== Exercise requirements ==
Each line from the one that holds "Which pair of" to the end of the records is to be retyped exactly. Pictures are not part of the copy.

== Data provided ==
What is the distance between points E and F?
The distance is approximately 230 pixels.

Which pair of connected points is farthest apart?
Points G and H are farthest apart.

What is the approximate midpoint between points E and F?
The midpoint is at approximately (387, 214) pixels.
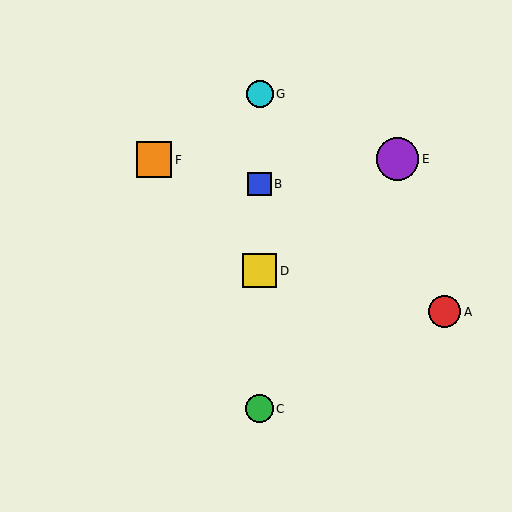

== Task result ==
Which pair of connected points is farthest apart?
Points G and H are farthest apart.

What is the approximate midpoint between points E and F?
The midpoint is at approximately (387, 214) pixels.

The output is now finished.